Copy every entry word for word. Skip the pictures.

Dataset records ▸
· · · · · · ·

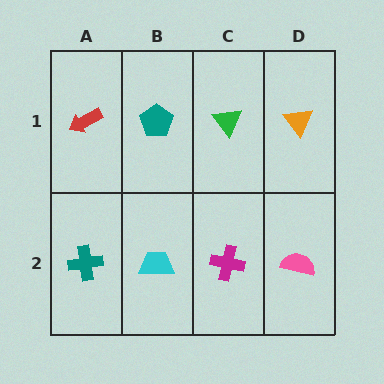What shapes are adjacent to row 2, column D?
An orange triangle (row 1, column D), a magenta cross (row 2, column C).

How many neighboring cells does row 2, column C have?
3.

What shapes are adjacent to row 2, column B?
A teal pentagon (row 1, column B), a teal cross (row 2, column A), a magenta cross (row 2, column C).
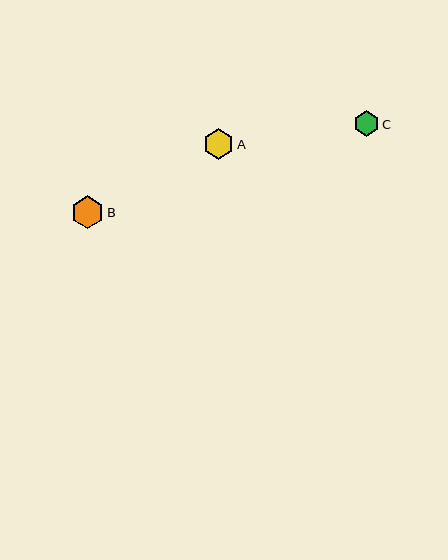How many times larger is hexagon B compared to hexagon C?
Hexagon B is approximately 1.3 times the size of hexagon C.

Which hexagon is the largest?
Hexagon B is the largest with a size of approximately 32 pixels.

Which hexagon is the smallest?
Hexagon C is the smallest with a size of approximately 25 pixels.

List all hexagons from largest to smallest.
From largest to smallest: B, A, C.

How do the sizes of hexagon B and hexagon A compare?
Hexagon B and hexagon A are approximately the same size.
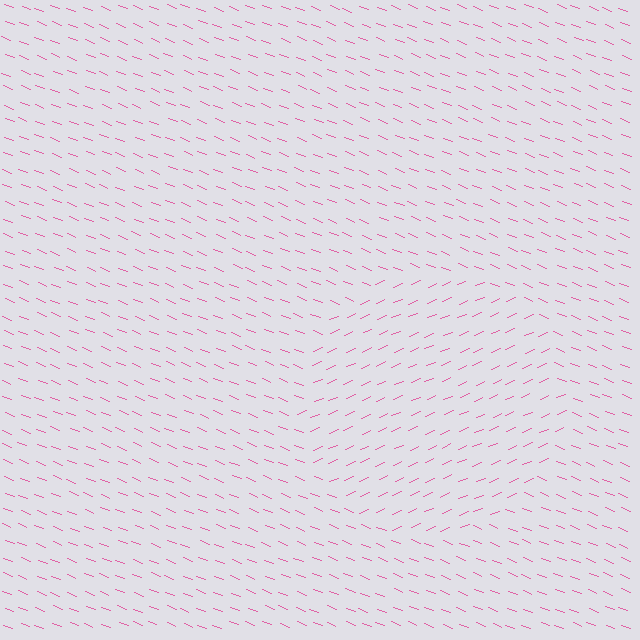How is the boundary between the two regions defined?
The boundary is defined purely by a change in line orientation (approximately 45 degrees difference). All lines are the same color and thickness.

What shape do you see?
I see a circle.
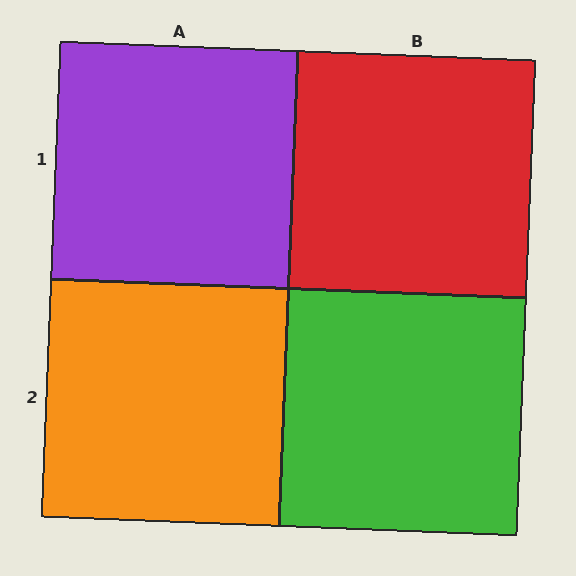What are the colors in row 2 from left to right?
Orange, green.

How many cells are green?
1 cell is green.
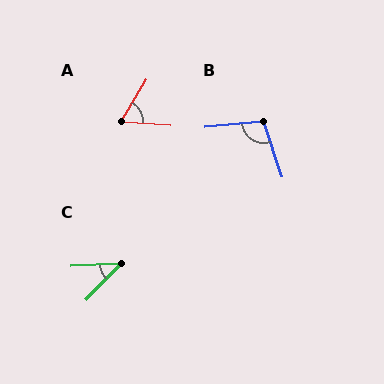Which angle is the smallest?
C, at approximately 43 degrees.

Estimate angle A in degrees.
Approximately 63 degrees.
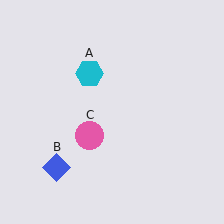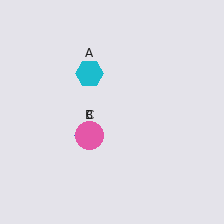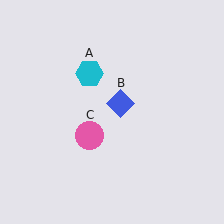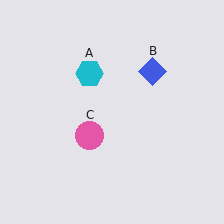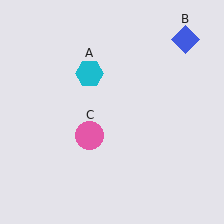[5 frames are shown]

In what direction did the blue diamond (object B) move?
The blue diamond (object B) moved up and to the right.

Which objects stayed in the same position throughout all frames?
Cyan hexagon (object A) and pink circle (object C) remained stationary.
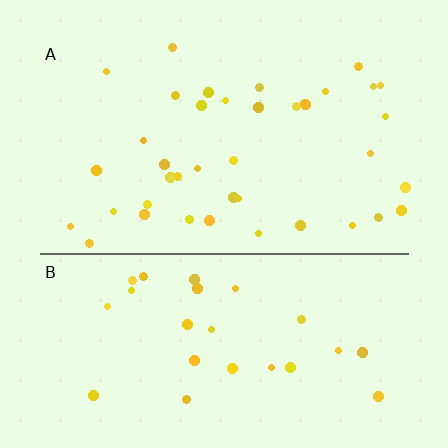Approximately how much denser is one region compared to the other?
Approximately 1.4× — region A over region B.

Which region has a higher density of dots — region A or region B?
A (the top).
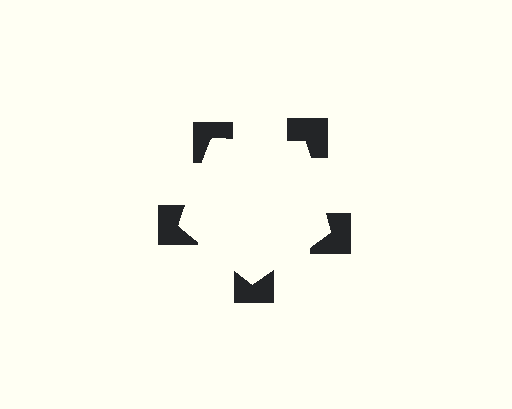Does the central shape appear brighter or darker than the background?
It typically appears slightly brighter than the background, even though no actual brightness change is drawn.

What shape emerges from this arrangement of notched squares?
An illusory pentagon — its edges are inferred from the aligned wedge cuts in the notched squares, not physically drawn.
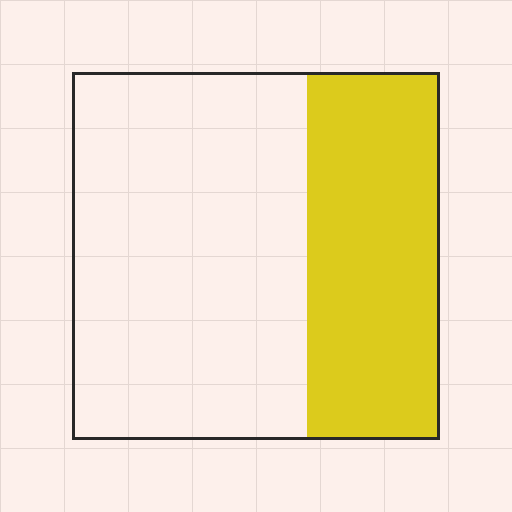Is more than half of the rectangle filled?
No.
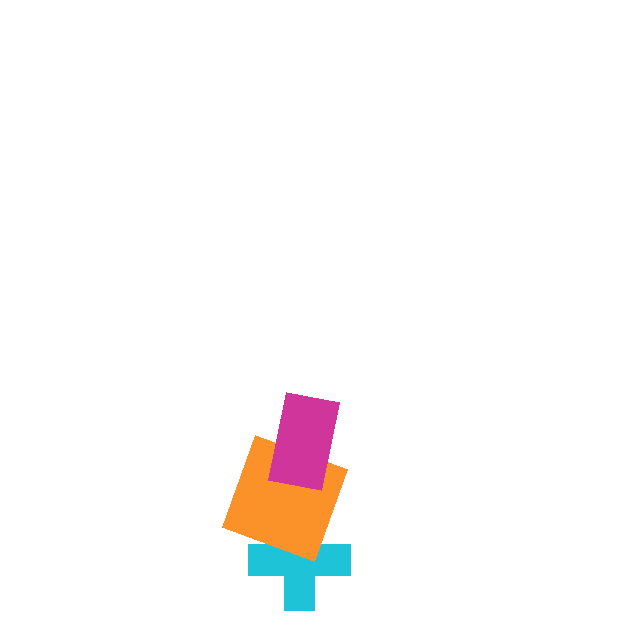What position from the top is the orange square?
The orange square is 2nd from the top.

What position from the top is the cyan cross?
The cyan cross is 3rd from the top.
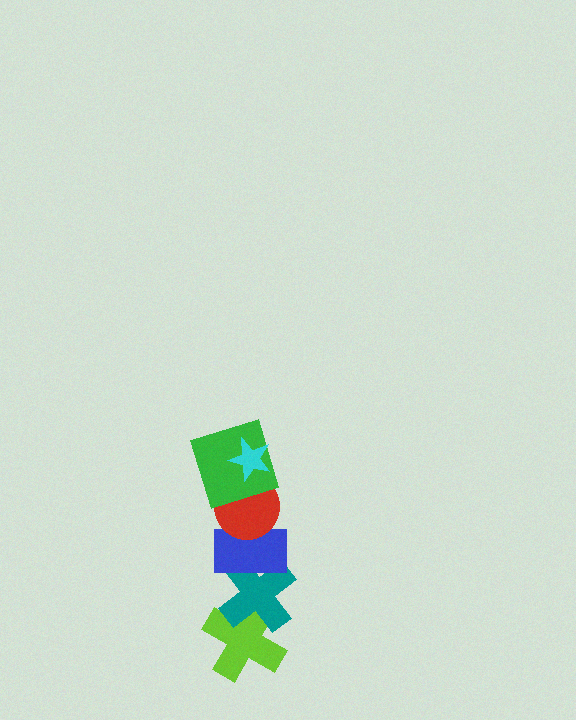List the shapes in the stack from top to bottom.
From top to bottom: the cyan star, the green square, the red circle, the blue rectangle, the teal cross, the lime cross.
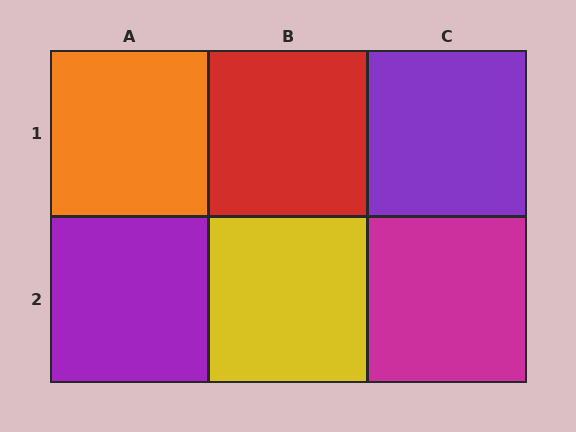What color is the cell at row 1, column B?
Red.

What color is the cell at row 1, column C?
Purple.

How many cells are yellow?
1 cell is yellow.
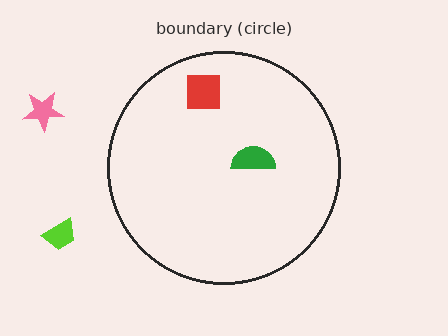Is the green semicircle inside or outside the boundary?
Inside.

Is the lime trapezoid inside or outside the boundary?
Outside.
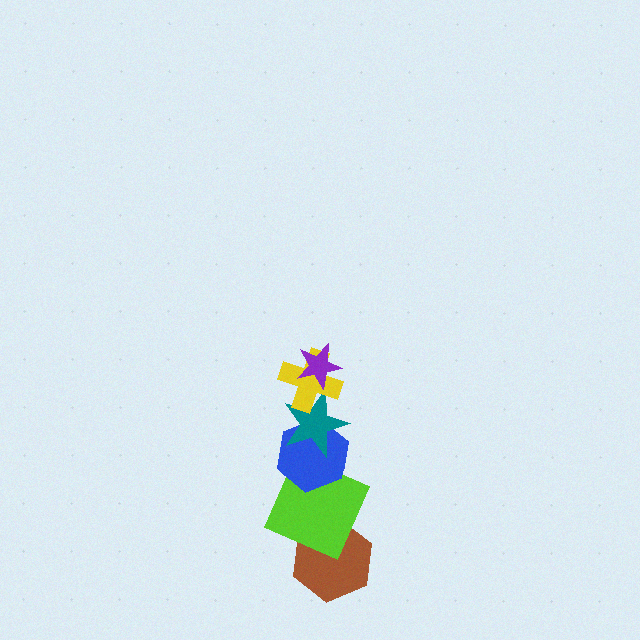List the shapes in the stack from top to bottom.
From top to bottom: the purple star, the yellow cross, the teal star, the blue hexagon, the lime square, the brown hexagon.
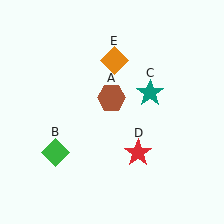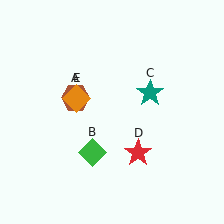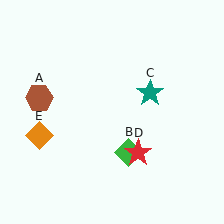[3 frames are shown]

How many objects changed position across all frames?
3 objects changed position: brown hexagon (object A), green diamond (object B), orange diamond (object E).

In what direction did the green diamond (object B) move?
The green diamond (object B) moved right.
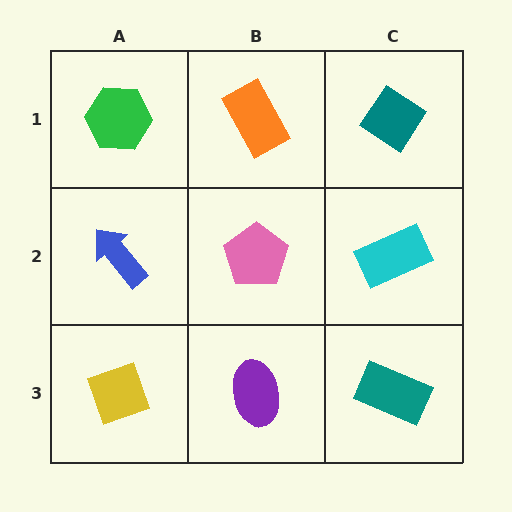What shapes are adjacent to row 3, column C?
A cyan rectangle (row 2, column C), a purple ellipse (row 3, column B).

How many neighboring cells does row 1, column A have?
2.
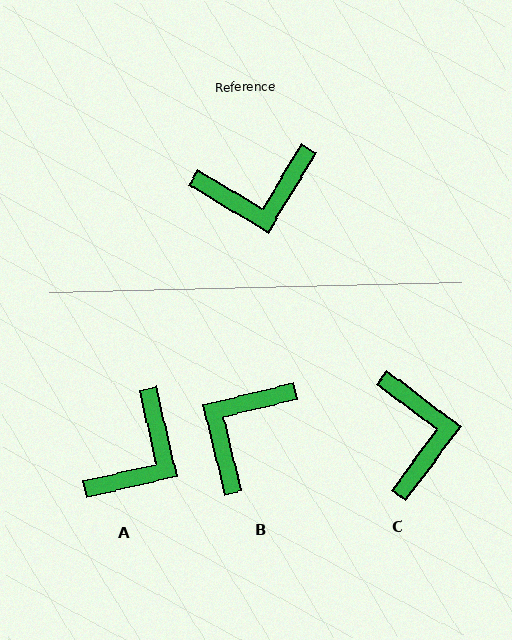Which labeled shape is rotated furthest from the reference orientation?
B, about 136 degrees away.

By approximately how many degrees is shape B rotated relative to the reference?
Approximately 136 degrees clockwise.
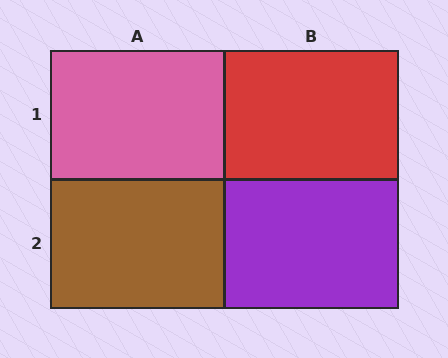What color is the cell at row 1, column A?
Pink.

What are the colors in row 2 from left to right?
Brown, purple.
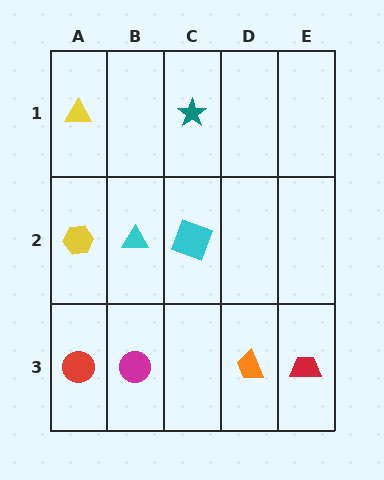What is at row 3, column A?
A red circle.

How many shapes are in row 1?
2 shapes.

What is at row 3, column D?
An orange trapezoid.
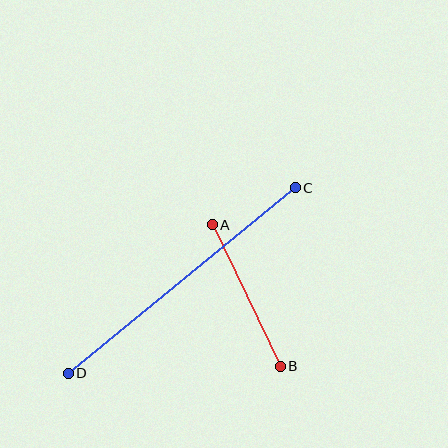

· · · · · · ·

Completed task ▸
What shapes are adjacent to row 2, column D?
An orange triangle (row 1, column D), a magenta cross (row 2, column C).

How many neighboring cells does row 2, column C have?
3.

What shapes are adjacent to row 2, column B?
A teal pentagon (row 1, column B), a teal cross (row 2, column A), a magenta cross (row 2, column C).
How many times larger is hexagon B compared to hexagon C?
Hexagon B is approximately 1.3 times the size of hexagon C.

Which hexagon is the largest?
Hexagon B is the largest with a size of approximately 32 pixels.

Which hexagon is the smallest?
Hexagon C is the smallest with a size of approximately 25 pixels.

List all hexagons from largest to smallest.
From largest to smallest: B, A, C.

How do the sizes of hexagon B and hexagon A compare?
Hexagon B and hexagon A are approximately the same size.
How is the boundary between the two regions defined?
The boundary is defined purely by a change in line orientation (approximately 45 degrees difference). All lines are the same color and thickness.

What shape do you see?
I see a circle.
What are the colors in row 2 from left to right?
Orange, green.

How many cells are green?
1 cell is green.
Which angle is the smallest?
C, at approximately 43 degrees.

Estimate angle A in degrees.
Approximately 63 degrees.
[5 frames are shown]

In what direction did the blue diamond (object B) move?
The blue diamond (object B) moved up and to the right.

Which objects stayed in the same position throughout all frames?
Cyan hexagon (object A) and pink circle (object C) remained stationary.
Approximately how much denser is one region compared to the other?
Approximately 1.4× — region A over region B.

Which region has a higher density of dots — region A or region B?
A (the top).
Does the central shape appear brighter or darker than the background?
It typically appears slightly brighter than the background, even though no actual brightness change is drawn.

What shape emerges from this arrangement of notched squares?
An illusory pentagon — its edges are inferred from the aligned wedge cuts in the notched squares, not physically drawn.
Is more than half of the rectangle filled?
No.
What position from the top is the orange square?
The orange square is 2nd from the top.

What position from the top is the cyan cross?
The cyan cross is 3rd from the top.
List the shapes in the stack from top to bottom.
From top to bottom: the cyan star, the green square, the red circle, the blue rectangle, the teal cross, the lime cross.
What color is the cell at row 1, column B?
Red.

What color is the cell at row 1, column C?
Purple.

How many cells are yellow?
1 cell is yellow.
Is the green semicircle inside or outside the boundary?
Inside.

Is the lime trapezoid inside or outside the boundary?
Outside.
List the shapes in the stack from top to bottom.
From top to bottom: the purple star, the yellow cross, the teal star, the blue hexagon, the lime square, the brown hexagon.
[3 frames are shown]

How many objects changed position across all frames?
3 objects changed position: brown hexagon (object A), green diamond (object B), orange diamond (object E).

In what direction did the green diamond (object B) move?
The green diamond (object B) moved right.
What shapes are adjacent to row 3, column C?
A cyan rectangle (row 2, column C), a purple ellipse (row 3, column B).

How many neighboring cells does row 1, column A have?
2.
Which labeled shape is rotated furthest from the reference orientation?
B, about 136 degrees away.

By approximately how many degrees is shape B rotated relative to the reference?
Approximately 136 degrees clockwise.
What color is the cell at row 1, column A?
Pink.

What are the colors in row 2 from left to right?
Brown, purple.
What is at row 3, column A?
A red circle.

How many shapes are in row 1?
2 shapes.

What is at row 3, column D?
An orange trapezoid.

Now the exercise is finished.